### [PROBLEM TO WORK ON]
Would it be possible to write out each entry below exactly, without the pictures?

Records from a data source
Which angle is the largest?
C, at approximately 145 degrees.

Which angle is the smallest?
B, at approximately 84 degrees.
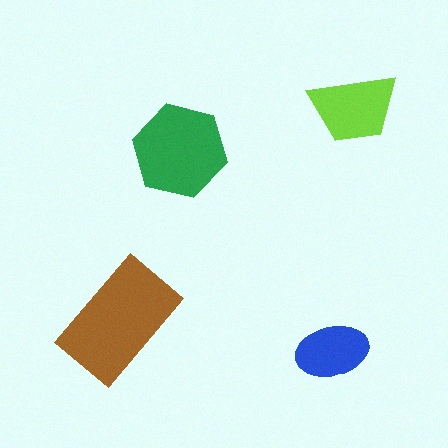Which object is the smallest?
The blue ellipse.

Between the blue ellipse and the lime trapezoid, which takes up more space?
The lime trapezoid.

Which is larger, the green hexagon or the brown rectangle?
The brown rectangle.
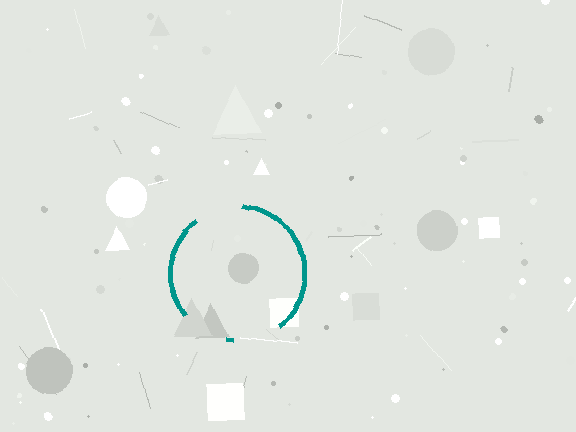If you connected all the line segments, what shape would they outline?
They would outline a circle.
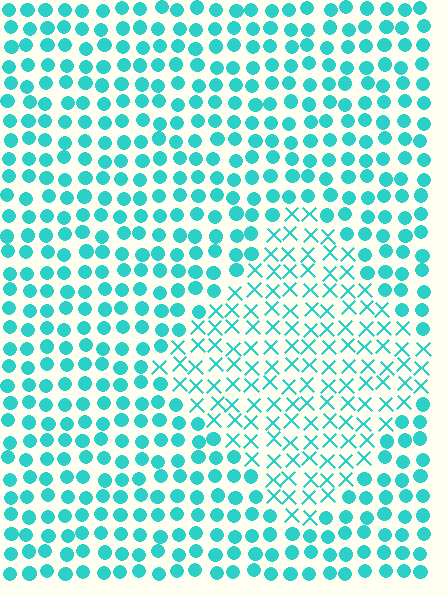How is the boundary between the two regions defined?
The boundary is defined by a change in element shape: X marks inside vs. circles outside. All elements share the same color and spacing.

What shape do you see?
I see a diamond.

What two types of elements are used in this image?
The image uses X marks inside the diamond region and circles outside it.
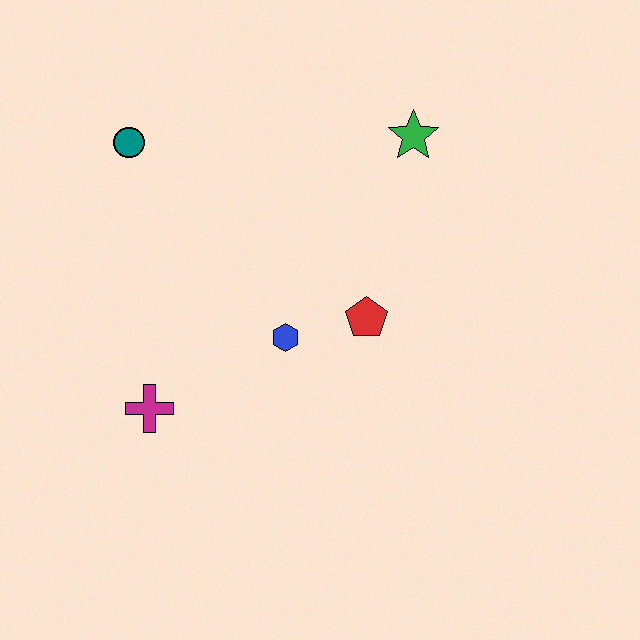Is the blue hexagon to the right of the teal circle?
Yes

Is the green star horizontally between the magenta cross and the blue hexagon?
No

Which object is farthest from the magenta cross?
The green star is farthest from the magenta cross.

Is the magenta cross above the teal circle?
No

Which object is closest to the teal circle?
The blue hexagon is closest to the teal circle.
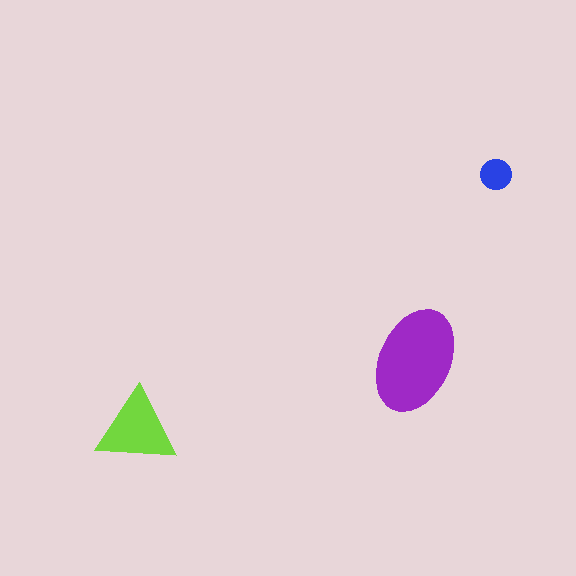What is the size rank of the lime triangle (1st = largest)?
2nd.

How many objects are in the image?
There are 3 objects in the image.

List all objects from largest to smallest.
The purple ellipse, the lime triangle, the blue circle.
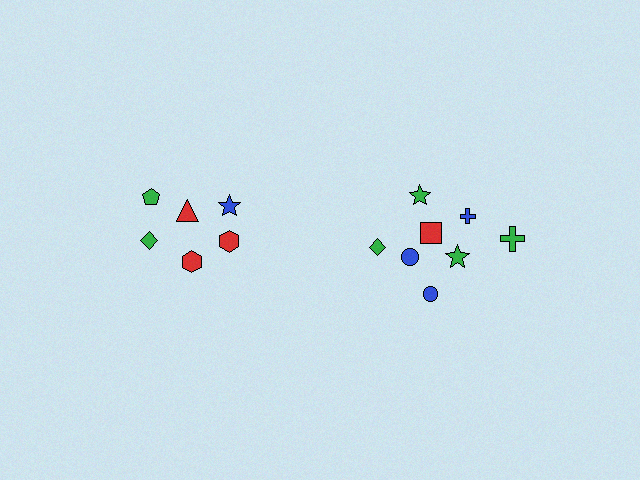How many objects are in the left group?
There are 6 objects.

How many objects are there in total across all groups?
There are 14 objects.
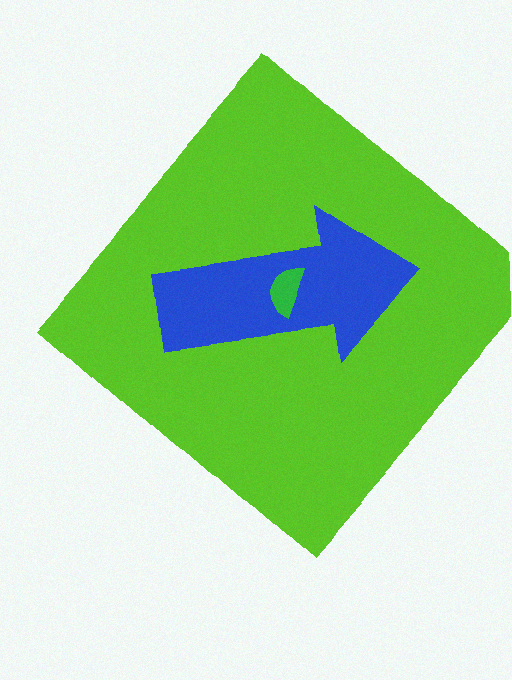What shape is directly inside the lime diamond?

### [OUTPUT BELOW]
Which angle is the largest?
C, at approximately 145 degrees.

Which angle is the smallest?
B, at approximately 84 degrees.
Which object is the smallest?
The blue ellipse.

Between the blue ellipse and the lime trapezoid, which takes up more space?
The lime trapezoid.

Which is larger, the green hexagon or the brown rectangle?
The brown rectangle.
If you connected all the line segments, what shape would they outline?
They would outline a circle.
How is the boundary between the two regions defined?
The boundary is defined by a change in element shape: X marks inside vs. circles outside. All elements share the same color and spacing.

What shape do you see?
I see a diamond.

What two types of elements are used in this image?
The image uses X marks inside the diamond region and circles outside it.
Is the blue hexagon to the right of the teal circle?
Yes

Is the green star horizontally between the magenta cross and the blue hexagon?
No

Which object is farthest from the magenta cross?
The green star is farthest from the magenta cross.

Is the magenta cross above the teal circle?
No

Which object is closest to the teal circle?
The blue hexagon is closest to the teal circle.
What is the size rank of the lime triangle (1st = largest)?
2nd.

How many objects are in the image?
There are 3 objects in the image.

List all objects from largest to smallest.
The purple ellipse, the lime triangle, the blue circle.
How many objects are in the left group?
There are 6 objects.

How many objects are there in total across all groups?
There are 14 objects.
What shape is directly inside the lime diamond?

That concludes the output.